## Start Given records

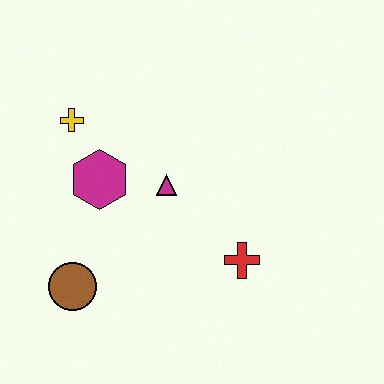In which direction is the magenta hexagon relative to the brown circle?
The magenta hexagon is above the brown circle.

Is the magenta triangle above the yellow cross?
No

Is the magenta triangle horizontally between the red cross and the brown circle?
Yes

## End Given records

Each record must be quoted in full and exactly. Do not include the pictures.

## Full response
In which direction is the magenta hexagon relative to the brown circle?
The magenta hexagon is above the brown circle.

Is the magenta triangle above the yellow cross?
No

Is the magenta triangle horizontally between the red cross and the brown circle?
Yes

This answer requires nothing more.